Aim of the task →
Quote each line of the material verbatim, without the pictures.

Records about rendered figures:
══════════════════════════════
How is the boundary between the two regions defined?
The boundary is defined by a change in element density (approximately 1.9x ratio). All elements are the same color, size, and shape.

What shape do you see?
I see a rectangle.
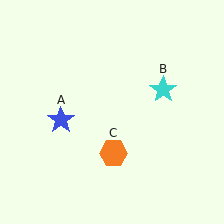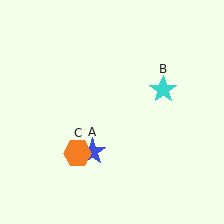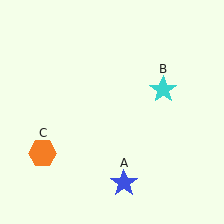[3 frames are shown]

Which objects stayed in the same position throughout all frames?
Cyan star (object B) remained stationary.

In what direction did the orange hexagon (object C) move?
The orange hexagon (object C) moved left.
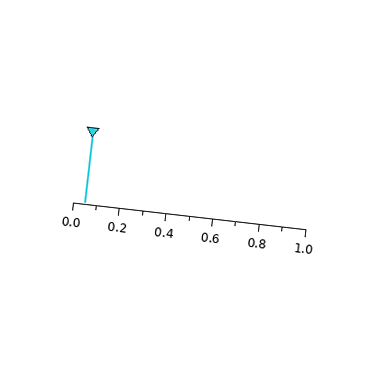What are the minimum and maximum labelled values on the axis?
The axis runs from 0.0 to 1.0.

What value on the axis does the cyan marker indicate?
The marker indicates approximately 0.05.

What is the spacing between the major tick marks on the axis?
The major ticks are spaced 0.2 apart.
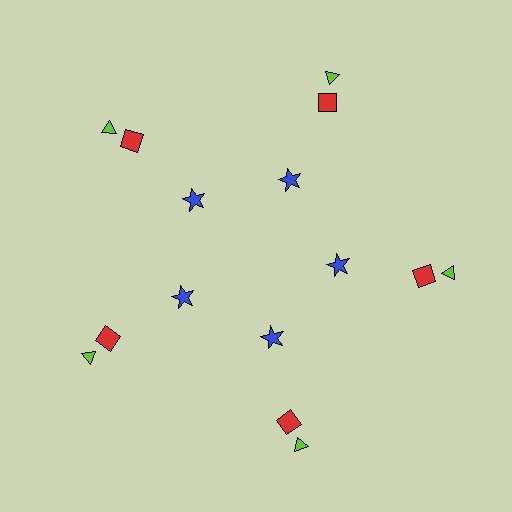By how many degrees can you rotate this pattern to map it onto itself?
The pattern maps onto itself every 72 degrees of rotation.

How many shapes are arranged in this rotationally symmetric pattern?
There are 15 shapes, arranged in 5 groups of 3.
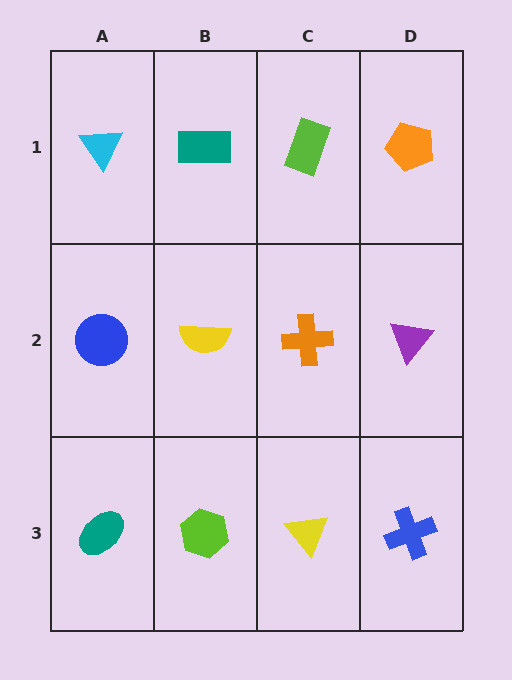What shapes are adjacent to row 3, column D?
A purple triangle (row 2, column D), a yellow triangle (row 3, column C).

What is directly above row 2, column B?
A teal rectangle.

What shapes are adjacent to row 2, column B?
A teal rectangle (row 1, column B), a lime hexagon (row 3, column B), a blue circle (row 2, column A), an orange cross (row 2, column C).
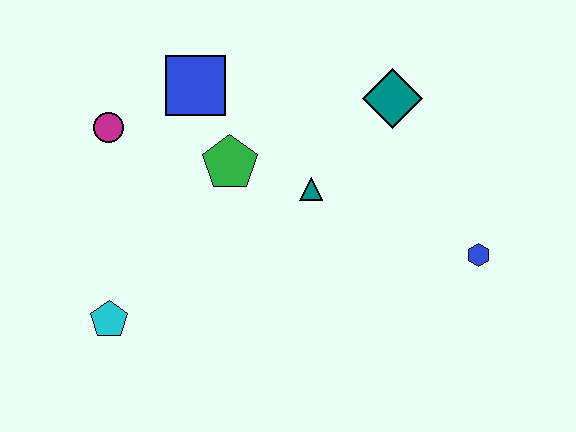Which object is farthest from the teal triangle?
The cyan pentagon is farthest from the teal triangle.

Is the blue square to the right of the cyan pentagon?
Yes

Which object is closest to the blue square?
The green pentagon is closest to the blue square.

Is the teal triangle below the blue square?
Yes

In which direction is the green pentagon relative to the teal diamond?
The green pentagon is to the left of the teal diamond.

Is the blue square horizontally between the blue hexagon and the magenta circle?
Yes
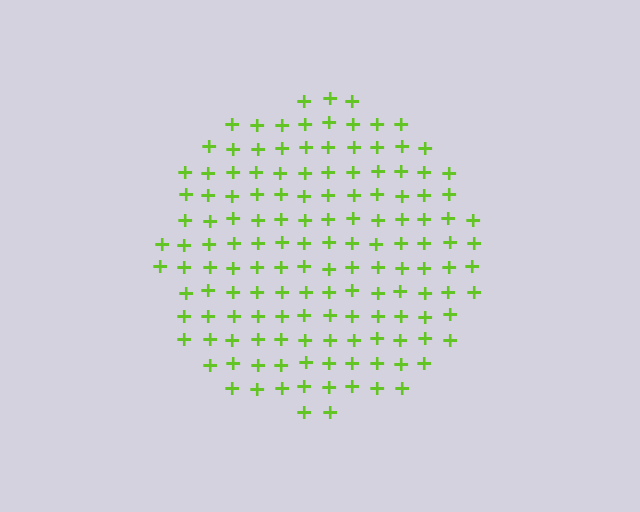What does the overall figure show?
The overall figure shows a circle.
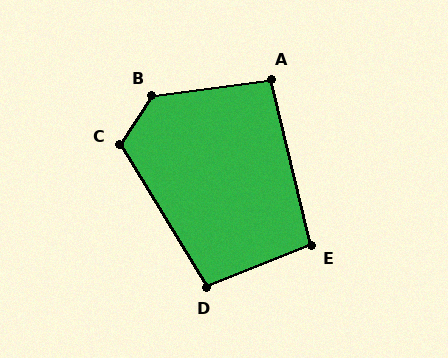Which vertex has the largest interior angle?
══════════════════════════════
Solution for this problem →
How is the boundary between the two regions defined?
The boundary is defined by a change in element density (approximately 1.9x ratio). All elements are the same color, size, and shape.

What shape do you see?
I see a rectangle.
[3 frames are shown]

Which objects stayed in the same position throughout all frames?
Cyan star (object B) remained stationary.

In what direction did the orange hexagon (object C) move?
The orange hexagon (object C) moved left.
What are the minimum and maximum labelled values on the axis?
The axis runs from 0.0 to 1.0.

What value on the axis does the cyan marker indicate?
The marker indicates approximately 0.05.

What is the spacing between the major tick marks on the axis?
The major ticks are spaced 0.2 apart.
By how many degrees can you rotate this pattern to map it onto itself?
The pattern maps onto itself every 72 degrees of rotation.

How many shapes are arranged in this rotationally symmetric pattern?
There are 15 shapes, arranged in 5 groups of 3.
What shapes are adjacent to row 3, column D?
A purple triangle (row 2, column D), a yellow triangle (row 3, column C).

What is directly above row 2, column B?
A teal rectangle.

What shapes are adjacent to row 2, column B?
A teal rectangle (row 1, column B), a lime hexagon (row 3, column B), a blue circle (row 2, column A), an orange cross (row 2, column C).
Which object is farthest from the teal triangle?
The cyan pentagon is farthest from the teal triangle.

Is the blue square to the right of the cyan pentagon?
Yes

Which object is closest to the blue square?
The green pentagon is closest to the blue square.

Is the teal triangle below the blue square?
Yes

In which direction is the green pentagon relative to the teal diamond?
The green pentagon is to the left of the teal diamond.

Is the blue square horizontally between the blue hexagon and the magenta circle?
Yes
What does the overall figure show?
The overall figure shows a circle.
Which vertex has the largest interior angle?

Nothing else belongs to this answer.